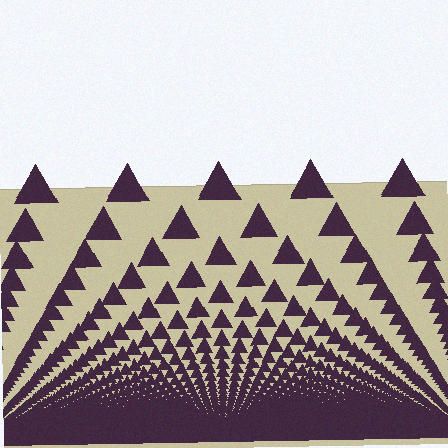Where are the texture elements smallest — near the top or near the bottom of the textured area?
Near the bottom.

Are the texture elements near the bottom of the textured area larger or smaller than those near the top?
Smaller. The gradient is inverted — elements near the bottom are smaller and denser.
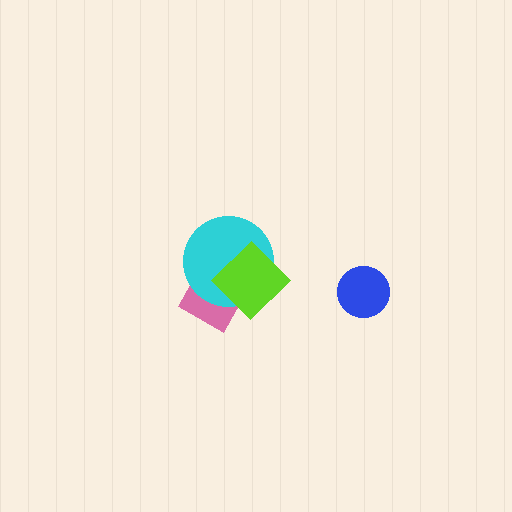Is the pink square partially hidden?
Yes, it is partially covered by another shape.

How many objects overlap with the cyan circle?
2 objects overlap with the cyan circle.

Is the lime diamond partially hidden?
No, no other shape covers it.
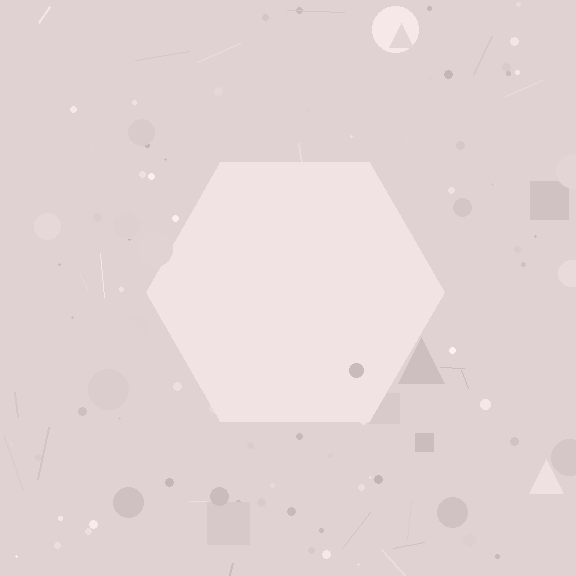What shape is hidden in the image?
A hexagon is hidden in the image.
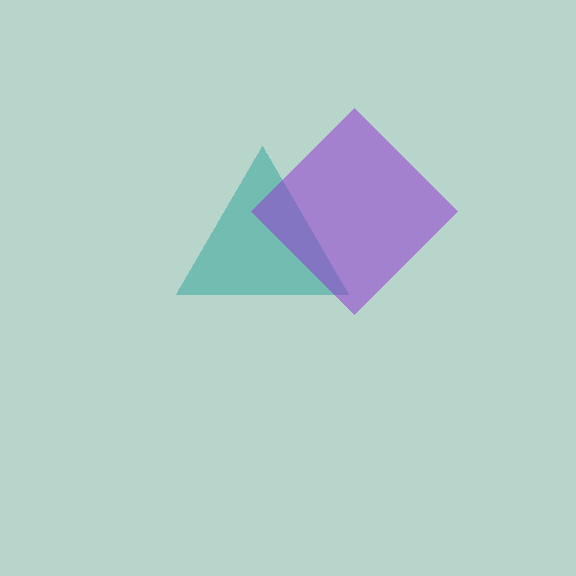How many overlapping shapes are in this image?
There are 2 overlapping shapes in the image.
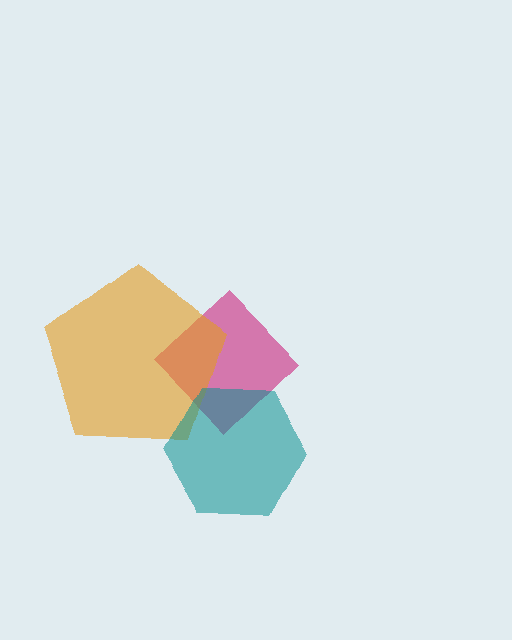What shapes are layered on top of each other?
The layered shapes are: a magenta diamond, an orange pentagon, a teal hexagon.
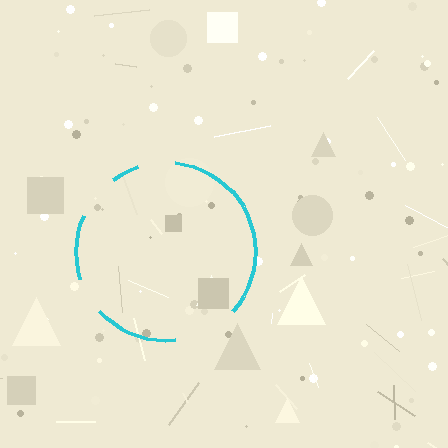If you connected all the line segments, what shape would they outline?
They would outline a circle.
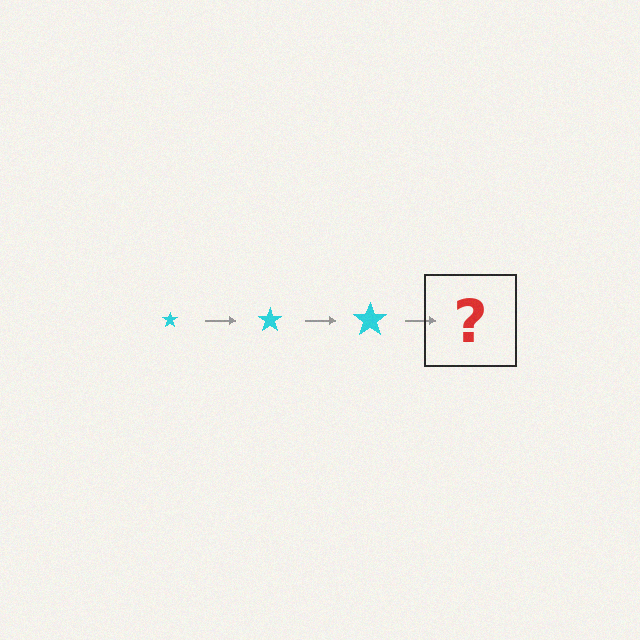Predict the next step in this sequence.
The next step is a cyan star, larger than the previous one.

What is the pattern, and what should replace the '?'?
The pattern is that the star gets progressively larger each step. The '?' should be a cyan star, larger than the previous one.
-=-=-=-=-
> REQUEST
Restate the entire listing word for word, excluding pictures.

> TASK ANSWER
Where are the texture elements smallest — near the top or near the bottom of the textured area?
Near the bottom.

Are the texture elements near the bottom of the textured area larger or smaller than those near the top?
Smaller. The gradient is inverted — elements near the bottom are smaller and denser.
Is the pink square partially hidden?
Yes, it is partially covered by another shape.

How many objects overlap with the cyan circle?
2 objects overlap with the cyan circle.

Is the lime diamond partially hidden?
No, no other shape covers it.
What shape is hidden in the image?
A hexagon is hidden in the image.
How many overlapping shapes are in this image?
There are 2 overlapping shapes in the image.
What shapes are layered on top of each other?
The layered shapes are: a magenta diamond, an orange pentagon, a teal hexagon.
If you connected all the line segments, what shape would they outline?
They would outline a circle.
Predict the next step in this sequence.
The next step is a cyan star, larger than the previous one.

What is the pattern, and what should replace the '?'?
The pattern is that the star gets progressively larger each step. The '?' should be a cyan star, larger than the previous one.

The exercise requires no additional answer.